= What the task requires =
Output every line of the items below as a Markdown table with two columns, No. for the row number and Line for the line, and skip blank lines. Leave the pictures out of the table.

Entries from an annotation dataset
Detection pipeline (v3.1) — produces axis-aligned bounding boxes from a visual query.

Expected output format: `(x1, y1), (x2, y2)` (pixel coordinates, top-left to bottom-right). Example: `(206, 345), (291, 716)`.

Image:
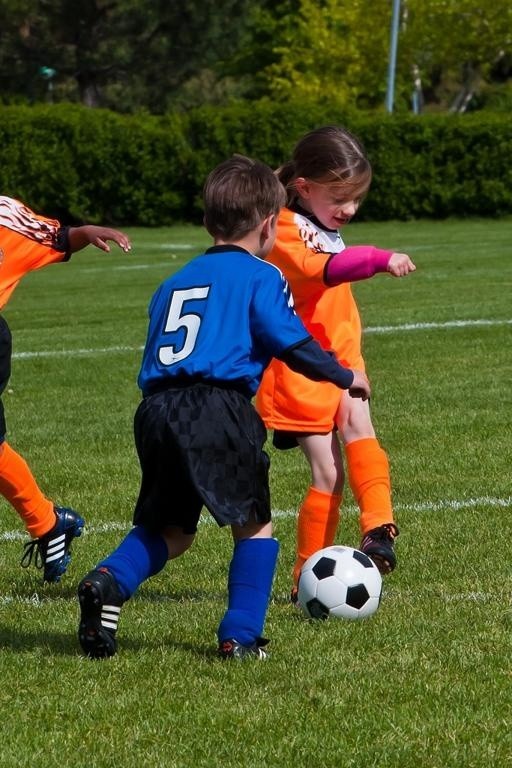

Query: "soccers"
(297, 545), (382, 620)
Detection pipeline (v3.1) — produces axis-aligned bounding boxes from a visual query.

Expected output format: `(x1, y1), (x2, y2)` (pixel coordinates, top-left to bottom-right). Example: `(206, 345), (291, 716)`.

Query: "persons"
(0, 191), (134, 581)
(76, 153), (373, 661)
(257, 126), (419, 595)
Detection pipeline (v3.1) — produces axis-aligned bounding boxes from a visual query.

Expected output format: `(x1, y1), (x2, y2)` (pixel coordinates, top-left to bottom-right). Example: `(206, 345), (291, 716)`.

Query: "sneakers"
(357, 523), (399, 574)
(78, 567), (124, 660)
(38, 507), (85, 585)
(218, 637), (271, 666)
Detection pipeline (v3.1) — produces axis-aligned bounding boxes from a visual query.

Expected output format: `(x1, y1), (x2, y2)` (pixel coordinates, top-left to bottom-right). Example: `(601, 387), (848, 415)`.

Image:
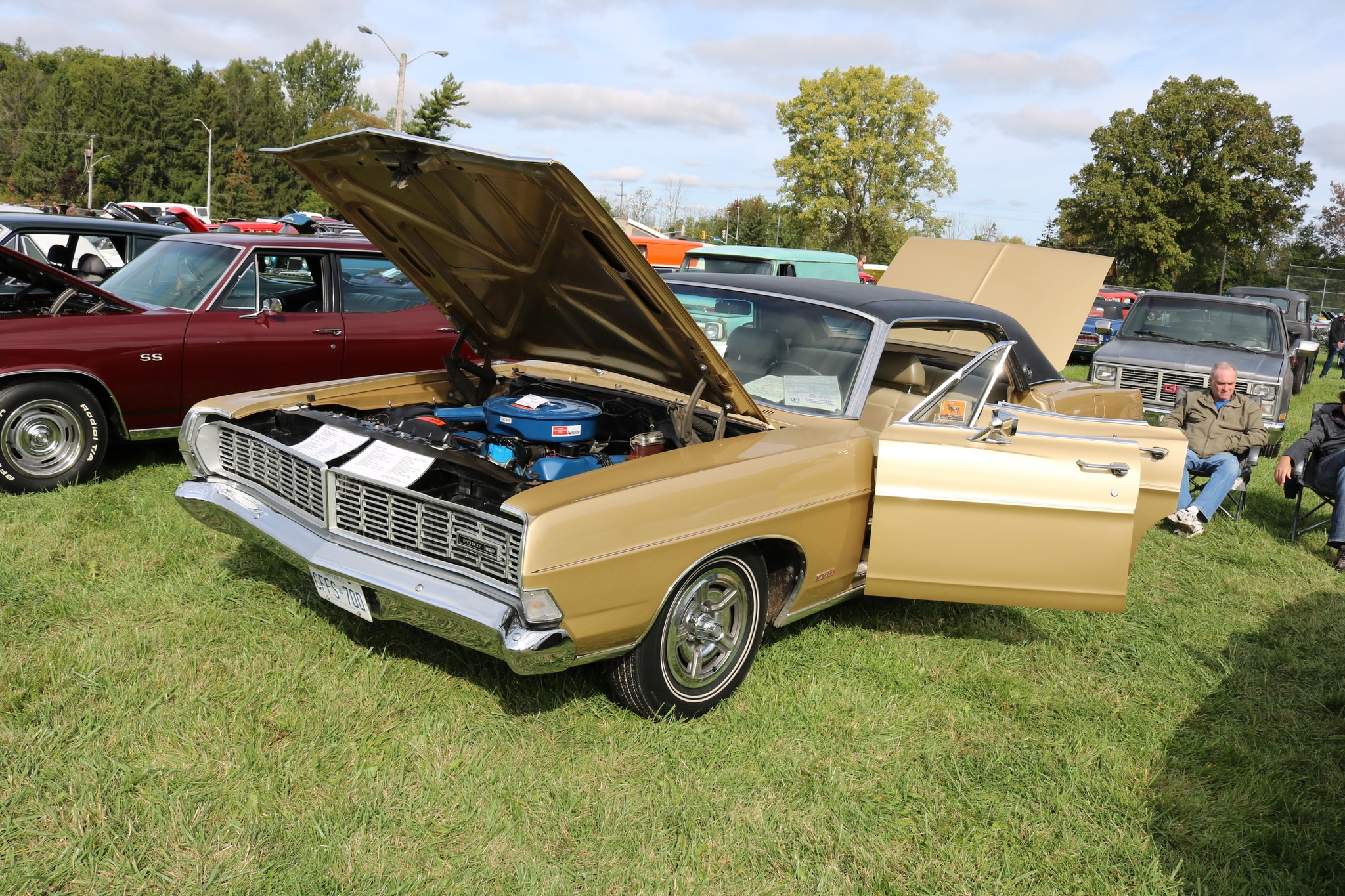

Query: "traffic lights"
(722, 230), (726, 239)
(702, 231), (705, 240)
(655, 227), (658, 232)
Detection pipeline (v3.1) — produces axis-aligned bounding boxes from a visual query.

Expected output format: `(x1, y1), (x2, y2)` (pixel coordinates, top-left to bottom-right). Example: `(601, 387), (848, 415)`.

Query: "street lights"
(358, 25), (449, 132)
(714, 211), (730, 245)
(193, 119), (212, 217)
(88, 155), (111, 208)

= Response to this exercise =
| No. | Line |
|---|---|
| 1 | Detection pipeline (v3.1) — produces axis-aligned bounding boxes from a visual query. |
| 2 | Expected output format: `(x1, y1), (x2, y2)` (pixel coordinates, top-left to bottom-right). Example: `(206, 345), (291, 716)`. |
| 3 | Image: |
| 4 | Query: "soccers" |
| 5 | (297, 545), (382, 620) |
| 6 | Detection pipeline (v3.1) — produces axis-aligned bounding boxes from a visual query. |
| 7 | Expected output format: `(x1, y1), (x2, y2)` (pixel coordinates, top-left to bottom-right). Example: `(206, 345), (291, 716)`. |
| 8 | Query: "persons" |
| 9 | (0, 191), (134, 581) |
| 10 | (76, 153), (373, 661) |
| 11 | (257, 126), (419, 595) |
| 12 | Detection pipeline (v3.1) — produces axis-aligned bounding boxes from a visual query. |
| 13 | Expected output format: `(x1, y1), (x2, y2)` (pixel coordinates, top-left to bottom-right). Example: `(206, 345), (291, 716)`. |
| 14 | Query: "sneakers" |
| 15 | (357, 523), (399, 574) |
| 16 | (78, 567), (124, 660) |
| 17 | (38, 507), (85, 585) |
| 18 | (218, 637), (271, 666) |
| 19 | Detection pipeline (v3.1) — produces axis-aligned bounding boxes from a visual query. |
| 20 | Expected output format: `(x1, y1), (x2, y2)` (pixel coordinates, top-left to bottom-right). Example: `(601, 387), (848, 415)`. |
| 21 | Image: |
| 22 | Query: "traffic lights" |
| 23 | (722, 230), (726, 239) |
| 24 | (702, 231), (705, 240) |
| 25 | (655, 227), (658, 232) |
| 26 | Detection pipeline (v3.1) — produces axis-aligned bounding boxes from a visual query. |
| 27 | Expected output format: `(x1, y1), (x2, y2)` (pixel coordinates, top-left to bottom-right). Example: `(601, 387), (848, 415)`. |
| 28 | Query: "street lights" |
| 29 | (358, 25), (449, 132) |
| 30 | (714, 211), (730, 245) |
| 31 | (193, 119), (212, 217) |
| 32 | (88, 155), (111, 208) |